**Your instructions**.
Exactly the lines from the one with "What is the distance between points A and B?" to the one with "What is the approximate midpoint between points A", both included, are to be printed again; leave out the rest.

**** Records to use ****

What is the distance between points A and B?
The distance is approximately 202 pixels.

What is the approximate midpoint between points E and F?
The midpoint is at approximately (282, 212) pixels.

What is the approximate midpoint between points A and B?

****
**** Records to use ****

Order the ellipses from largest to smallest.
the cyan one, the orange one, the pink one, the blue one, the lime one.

****

**Result of the exercise**.
What is the distance between points A and B?
The distance is approximately 202 pixels.

What is the approximate midpoint between points E and F?
The midpoint is at approximately (282, 212) pixels.

What is the approximate midpoint between points A and B?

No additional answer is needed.